PROBLEM TO SOLVE →
Retype exactly the lines from the line containing "Is there a shape at row 2, column A?" through the line containing "What shape and color is the object in front?", both included, and nothing more; skip the pictures.

**** TASK DATA

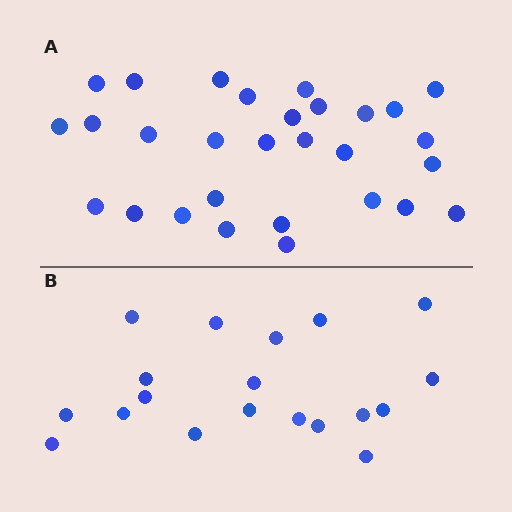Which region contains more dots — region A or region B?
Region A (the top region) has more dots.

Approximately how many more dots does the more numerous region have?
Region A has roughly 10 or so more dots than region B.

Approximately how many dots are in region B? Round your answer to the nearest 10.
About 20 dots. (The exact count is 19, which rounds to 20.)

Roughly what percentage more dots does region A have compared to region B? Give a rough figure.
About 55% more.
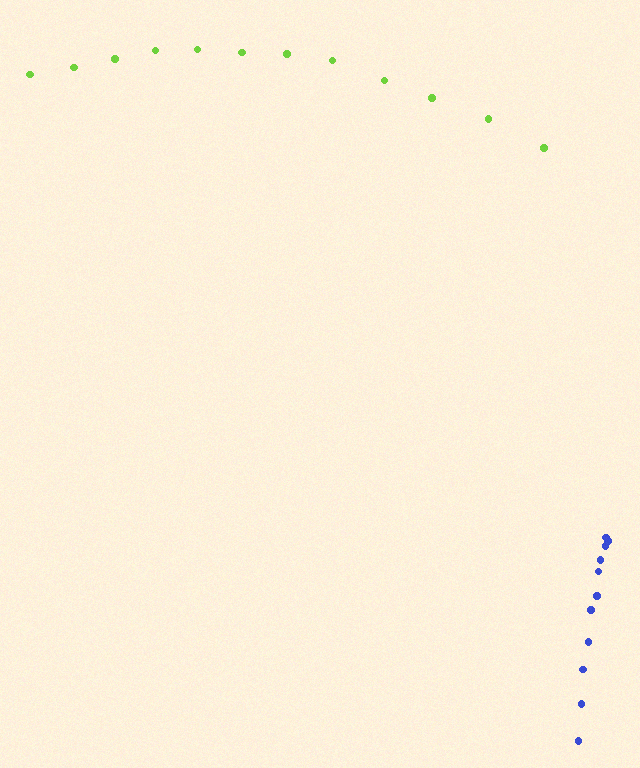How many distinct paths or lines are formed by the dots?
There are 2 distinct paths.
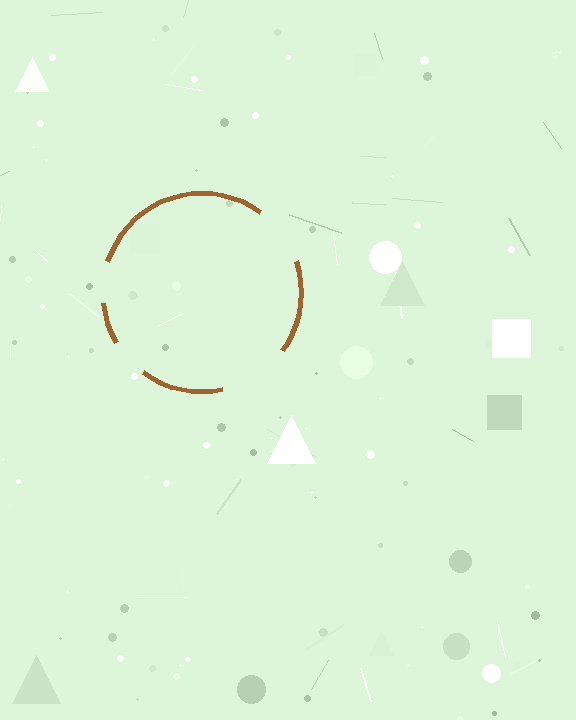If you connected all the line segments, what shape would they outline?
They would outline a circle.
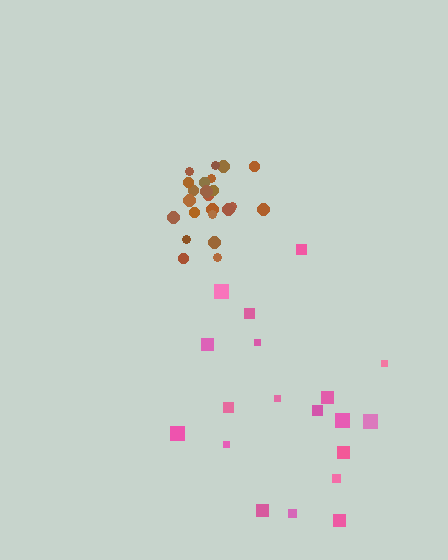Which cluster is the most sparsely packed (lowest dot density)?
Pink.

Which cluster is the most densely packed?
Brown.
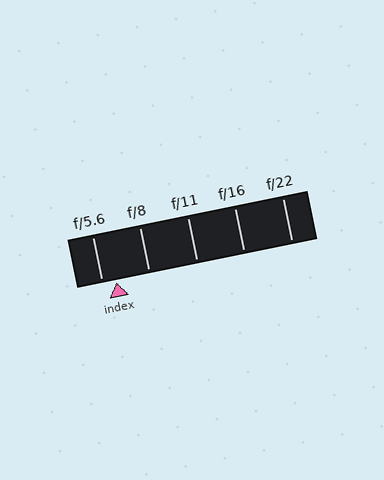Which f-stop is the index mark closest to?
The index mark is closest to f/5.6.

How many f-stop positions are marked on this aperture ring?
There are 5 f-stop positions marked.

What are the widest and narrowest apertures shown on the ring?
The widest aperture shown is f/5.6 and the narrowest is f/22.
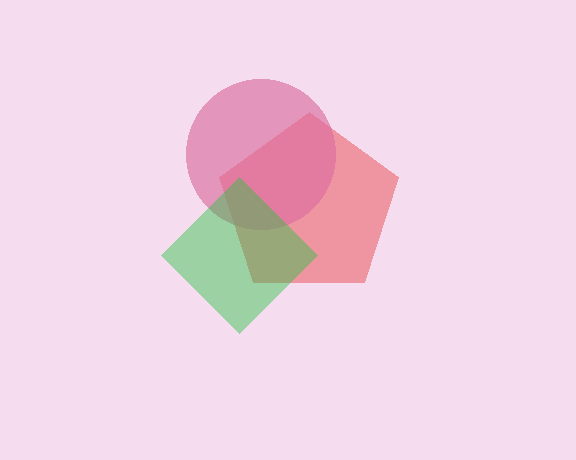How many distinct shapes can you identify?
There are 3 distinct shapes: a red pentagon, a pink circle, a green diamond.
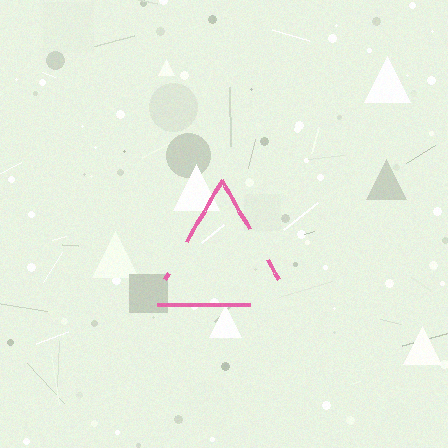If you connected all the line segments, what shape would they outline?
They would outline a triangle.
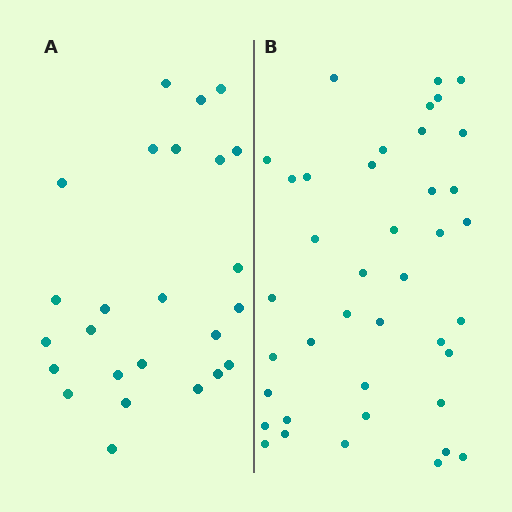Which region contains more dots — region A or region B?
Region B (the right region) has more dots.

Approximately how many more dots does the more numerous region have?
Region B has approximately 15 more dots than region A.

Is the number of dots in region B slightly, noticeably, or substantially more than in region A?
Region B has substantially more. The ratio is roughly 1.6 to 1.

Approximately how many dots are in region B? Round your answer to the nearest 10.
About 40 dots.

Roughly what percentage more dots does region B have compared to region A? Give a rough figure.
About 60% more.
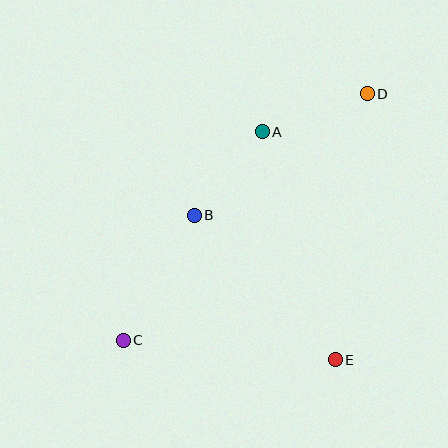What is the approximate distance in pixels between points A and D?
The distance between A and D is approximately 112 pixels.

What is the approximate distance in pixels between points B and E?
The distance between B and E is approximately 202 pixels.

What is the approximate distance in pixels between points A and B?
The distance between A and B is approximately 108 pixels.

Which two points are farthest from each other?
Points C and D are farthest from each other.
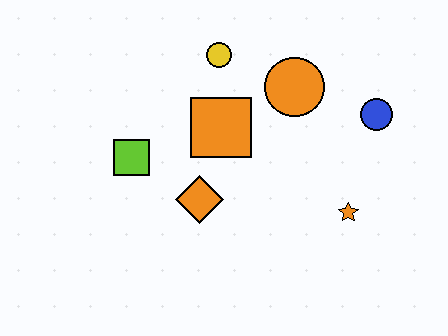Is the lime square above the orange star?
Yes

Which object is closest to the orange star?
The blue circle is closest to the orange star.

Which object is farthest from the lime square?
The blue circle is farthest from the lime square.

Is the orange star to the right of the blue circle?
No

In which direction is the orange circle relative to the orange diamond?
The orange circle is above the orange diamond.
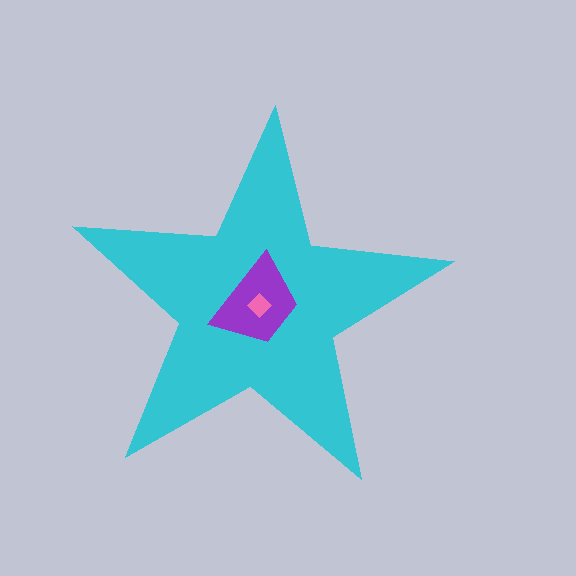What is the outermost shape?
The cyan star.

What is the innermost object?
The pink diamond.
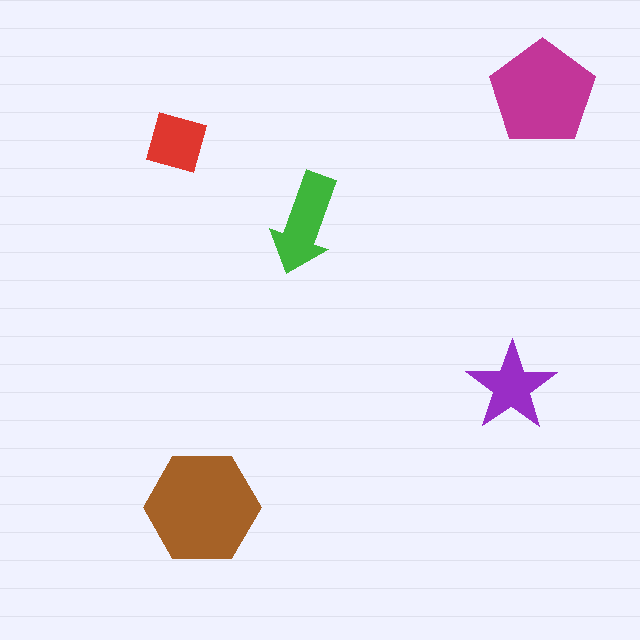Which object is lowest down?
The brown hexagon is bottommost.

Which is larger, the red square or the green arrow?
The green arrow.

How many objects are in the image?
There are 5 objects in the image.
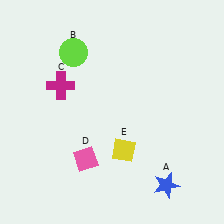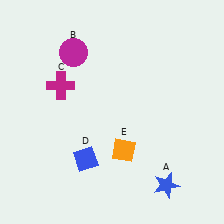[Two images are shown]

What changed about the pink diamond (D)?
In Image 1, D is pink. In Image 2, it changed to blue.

********
**** TASK DATA

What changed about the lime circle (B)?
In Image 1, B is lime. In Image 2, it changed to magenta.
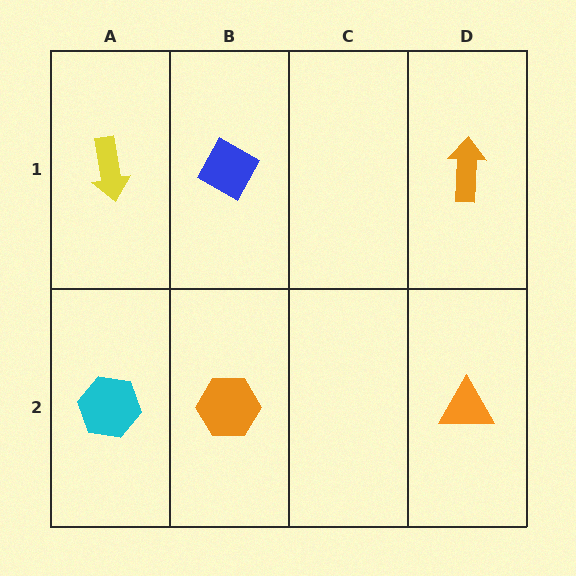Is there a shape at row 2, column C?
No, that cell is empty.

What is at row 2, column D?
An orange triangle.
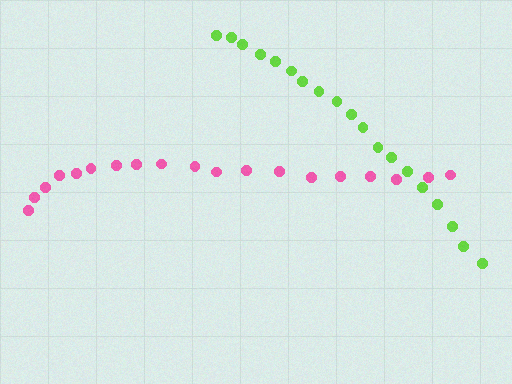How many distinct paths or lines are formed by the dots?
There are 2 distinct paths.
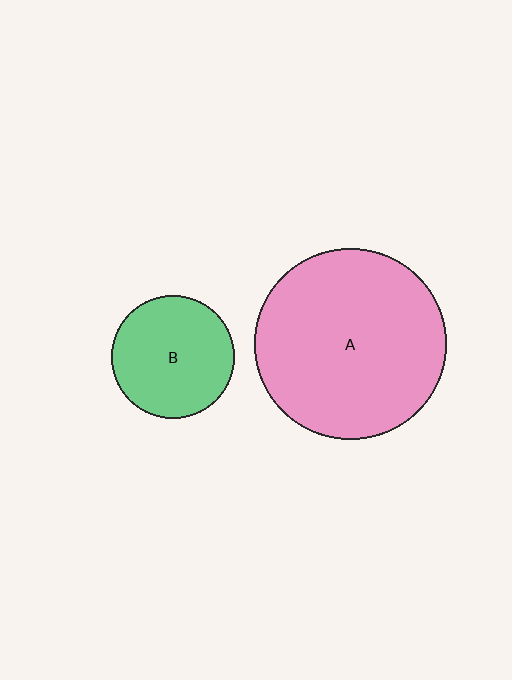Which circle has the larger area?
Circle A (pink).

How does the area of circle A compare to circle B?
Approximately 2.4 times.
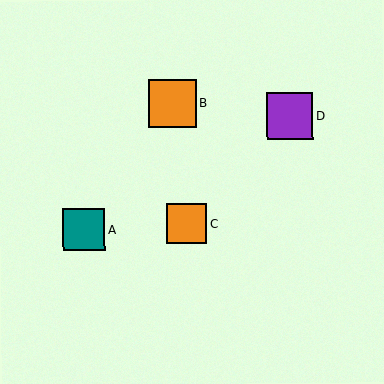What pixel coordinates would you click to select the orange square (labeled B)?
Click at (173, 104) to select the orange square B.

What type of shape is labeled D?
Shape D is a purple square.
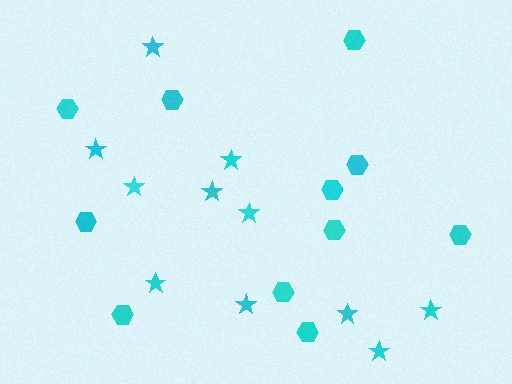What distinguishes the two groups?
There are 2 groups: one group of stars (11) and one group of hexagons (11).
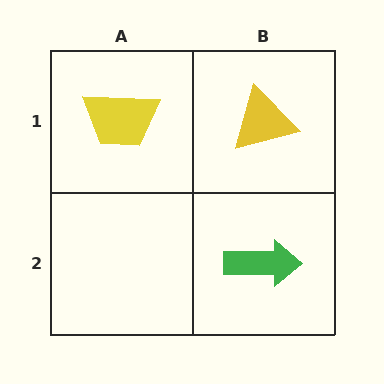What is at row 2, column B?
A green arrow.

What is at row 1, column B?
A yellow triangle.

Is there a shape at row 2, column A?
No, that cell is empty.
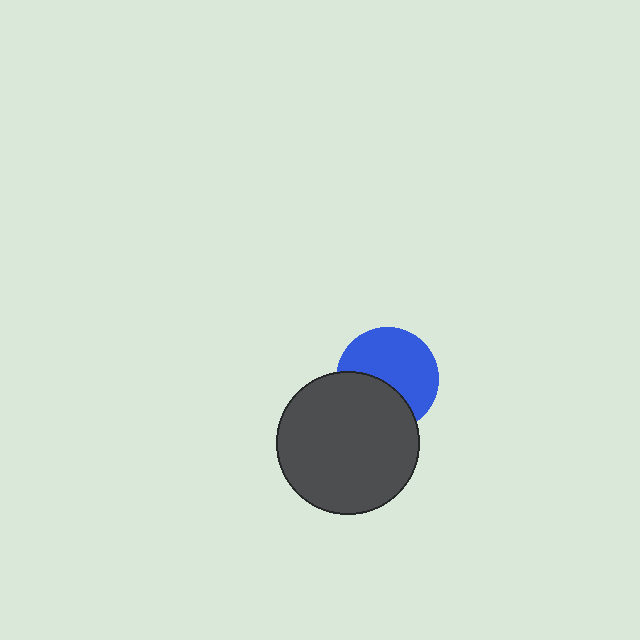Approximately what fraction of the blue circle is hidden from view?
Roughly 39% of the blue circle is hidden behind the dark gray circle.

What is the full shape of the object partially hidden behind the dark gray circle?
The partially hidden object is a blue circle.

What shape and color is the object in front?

********
**** TASK DATA

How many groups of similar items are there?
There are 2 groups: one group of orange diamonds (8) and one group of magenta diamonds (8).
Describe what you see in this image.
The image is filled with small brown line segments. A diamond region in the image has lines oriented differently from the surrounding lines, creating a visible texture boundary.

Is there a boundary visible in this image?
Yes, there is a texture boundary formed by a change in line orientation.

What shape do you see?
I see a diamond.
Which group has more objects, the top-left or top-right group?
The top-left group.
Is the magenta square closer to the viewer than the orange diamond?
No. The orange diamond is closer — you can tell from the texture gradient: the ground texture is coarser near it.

********

THE SOLUTION →
Is there a shape at row 2, column A?
No, that cell is empty.
Approximately what fraction of the blue circle is hidden from view?
Roughly 39% of the blue circle is hidden behind the dark gray circle.

What is the full shape of the object partially hidden behind the dark gray circle?
The partially hidden object is a blue circle.

What shape and color is the object in front?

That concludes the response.